[Entries taken from a collection]
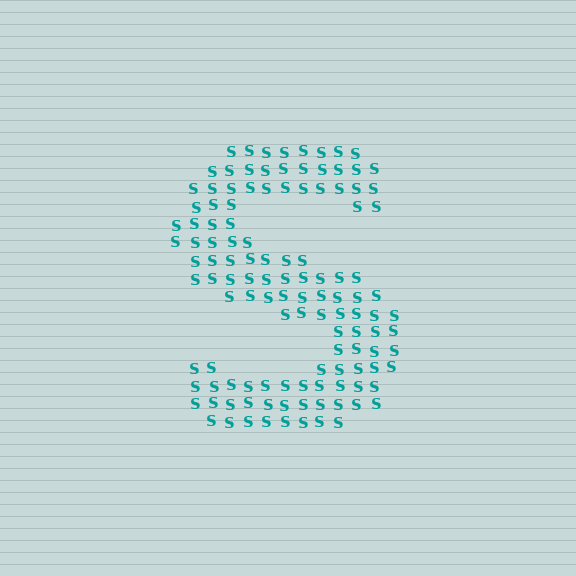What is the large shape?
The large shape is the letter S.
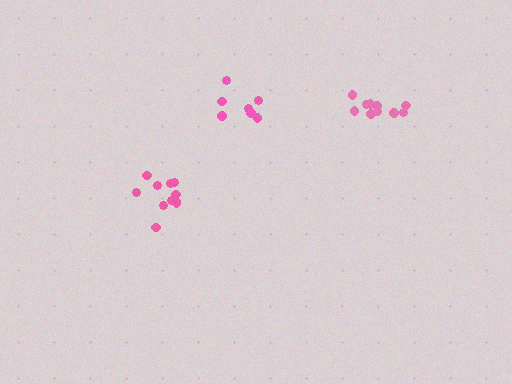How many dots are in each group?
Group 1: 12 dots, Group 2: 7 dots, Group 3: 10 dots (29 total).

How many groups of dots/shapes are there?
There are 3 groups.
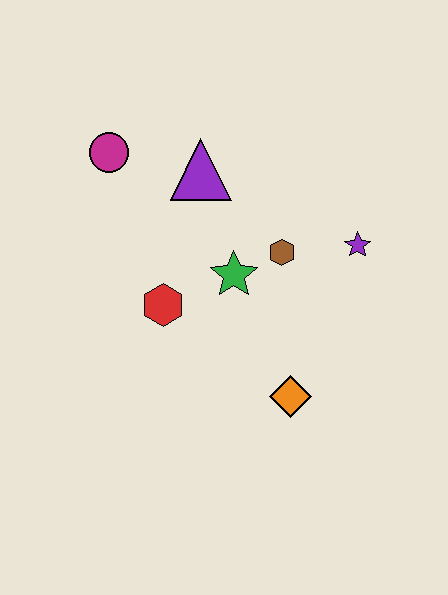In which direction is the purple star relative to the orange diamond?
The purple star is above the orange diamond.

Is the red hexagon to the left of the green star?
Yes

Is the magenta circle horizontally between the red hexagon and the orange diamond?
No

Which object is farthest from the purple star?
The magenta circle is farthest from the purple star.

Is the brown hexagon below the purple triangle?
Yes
---
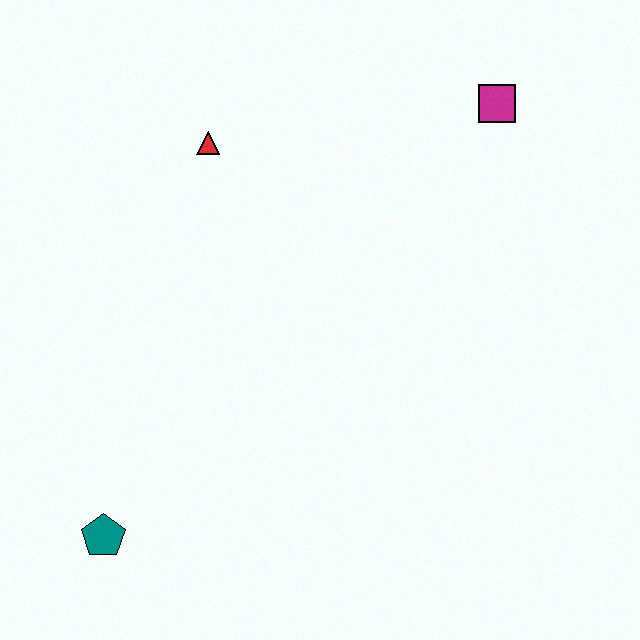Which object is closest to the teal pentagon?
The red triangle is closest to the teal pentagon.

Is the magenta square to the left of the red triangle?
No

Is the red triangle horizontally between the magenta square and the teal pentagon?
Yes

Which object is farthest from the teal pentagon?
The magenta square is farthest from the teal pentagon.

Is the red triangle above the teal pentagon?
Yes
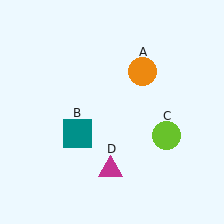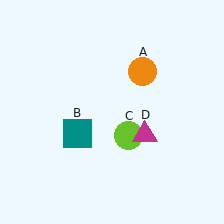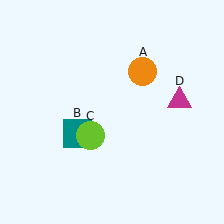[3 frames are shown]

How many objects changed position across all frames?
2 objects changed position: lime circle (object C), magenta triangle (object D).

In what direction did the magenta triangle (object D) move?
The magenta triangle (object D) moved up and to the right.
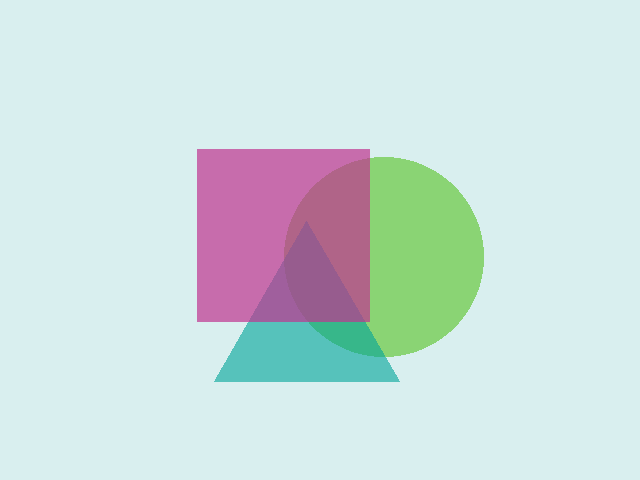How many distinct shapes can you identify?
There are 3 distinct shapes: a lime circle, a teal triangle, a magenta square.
--
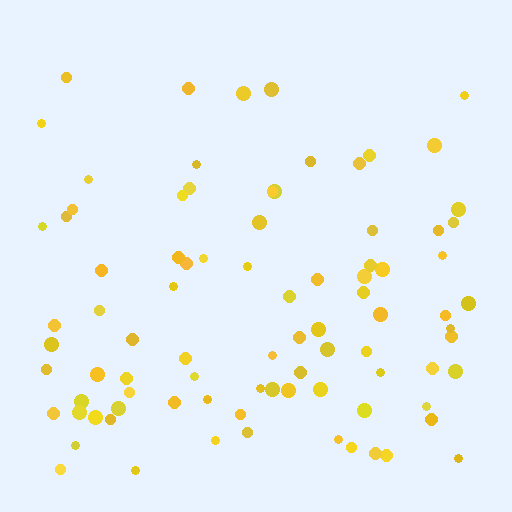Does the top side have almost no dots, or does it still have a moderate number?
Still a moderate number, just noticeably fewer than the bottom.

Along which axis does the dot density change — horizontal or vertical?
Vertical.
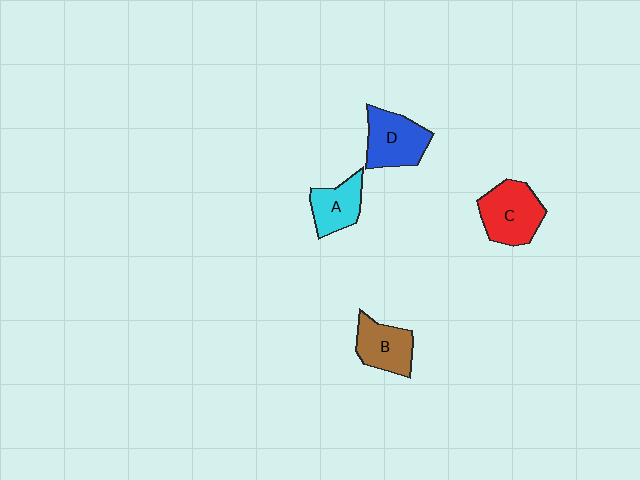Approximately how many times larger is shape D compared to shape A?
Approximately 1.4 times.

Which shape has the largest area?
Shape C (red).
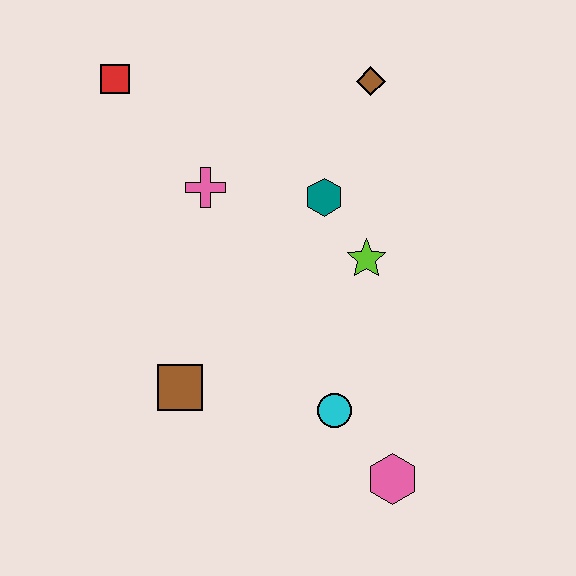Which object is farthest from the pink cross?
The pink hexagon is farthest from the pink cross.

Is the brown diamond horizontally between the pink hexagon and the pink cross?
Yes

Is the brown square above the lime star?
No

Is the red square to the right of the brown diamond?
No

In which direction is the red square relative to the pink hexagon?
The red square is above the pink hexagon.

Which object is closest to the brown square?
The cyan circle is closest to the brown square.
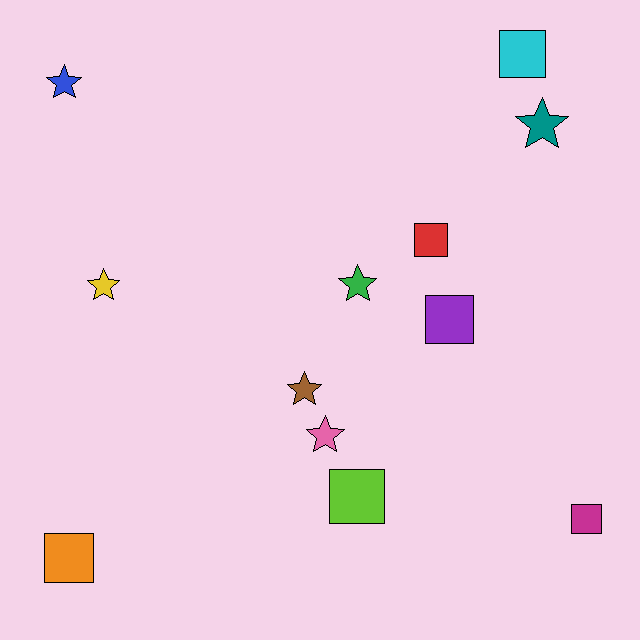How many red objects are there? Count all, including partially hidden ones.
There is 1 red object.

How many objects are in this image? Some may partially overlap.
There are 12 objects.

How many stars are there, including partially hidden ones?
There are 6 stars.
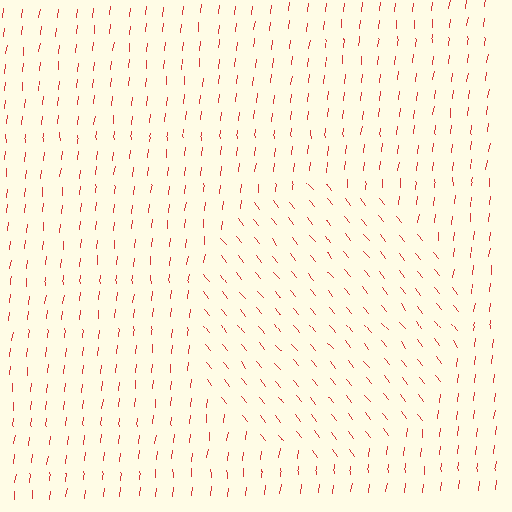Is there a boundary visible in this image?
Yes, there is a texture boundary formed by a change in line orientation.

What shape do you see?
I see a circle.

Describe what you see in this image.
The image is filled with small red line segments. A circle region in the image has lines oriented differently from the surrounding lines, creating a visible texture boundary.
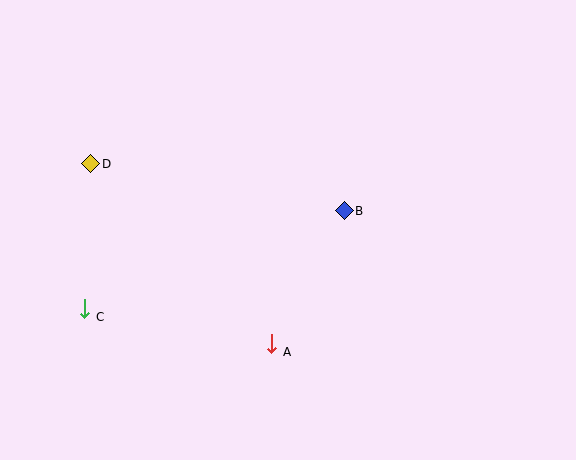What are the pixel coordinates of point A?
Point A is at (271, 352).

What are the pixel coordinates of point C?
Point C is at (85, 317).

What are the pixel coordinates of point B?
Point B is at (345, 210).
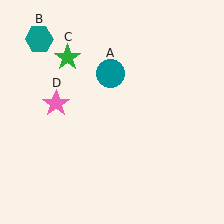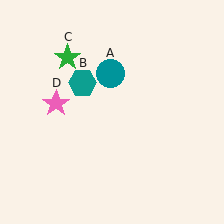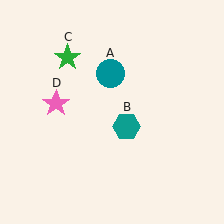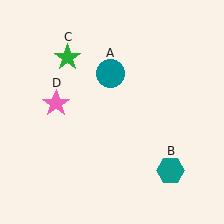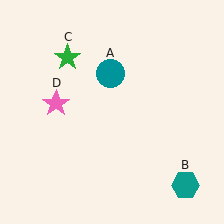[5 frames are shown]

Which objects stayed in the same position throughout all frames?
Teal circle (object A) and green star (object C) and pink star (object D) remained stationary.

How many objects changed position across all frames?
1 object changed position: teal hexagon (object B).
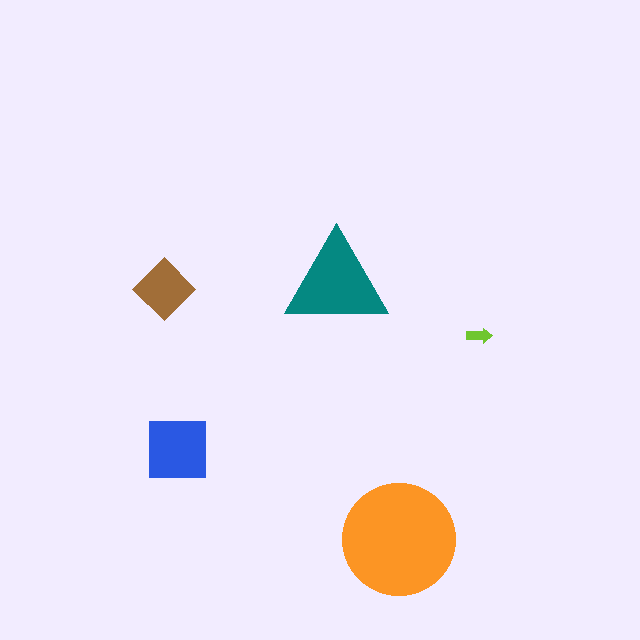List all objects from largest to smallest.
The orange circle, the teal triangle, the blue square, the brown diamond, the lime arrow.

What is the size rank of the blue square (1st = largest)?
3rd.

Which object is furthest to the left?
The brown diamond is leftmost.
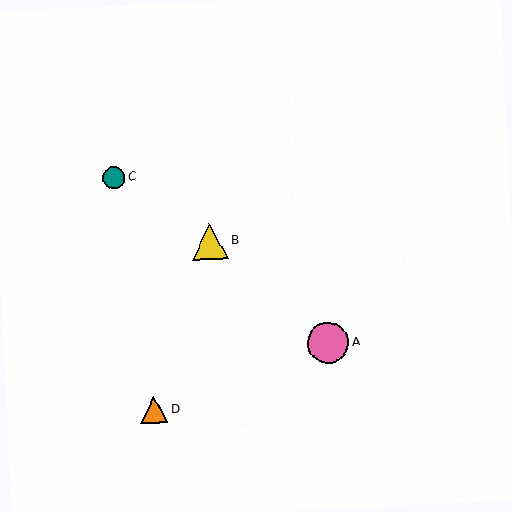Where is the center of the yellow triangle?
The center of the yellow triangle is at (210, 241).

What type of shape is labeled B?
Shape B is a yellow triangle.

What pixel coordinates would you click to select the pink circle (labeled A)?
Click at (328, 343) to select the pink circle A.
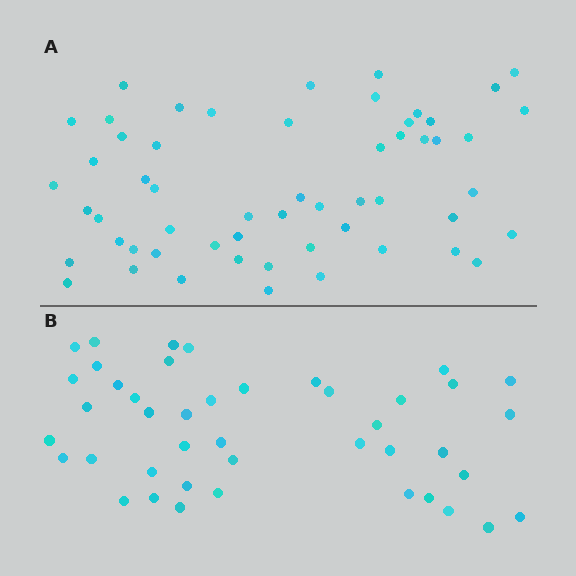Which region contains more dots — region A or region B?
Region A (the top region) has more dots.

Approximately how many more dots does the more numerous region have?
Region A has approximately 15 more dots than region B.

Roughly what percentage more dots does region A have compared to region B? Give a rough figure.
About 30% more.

* **Stated task**
Copy the lines above exactly, starting at the one with "What shape do you see?" and ending at the one with "[5 frames are shown]", both included. Leave out any pictures and add nothing else.

* **Output for this task**
What shape do you see?
I see a circle.

Describe what you see in this image.
The image is filled with small red line segments. A circle region in the image has lines oriented differently from the surrounding lines, creating a visible texture boundary.
What are the pixel coordinates of point A?
Point A is at (271, 352).

What are the pixel coordinates of point C?
Point C is at (85, 317).

What are the pixel coordinates of point B?
Point B is at (345, 210).
[5 frames are shown]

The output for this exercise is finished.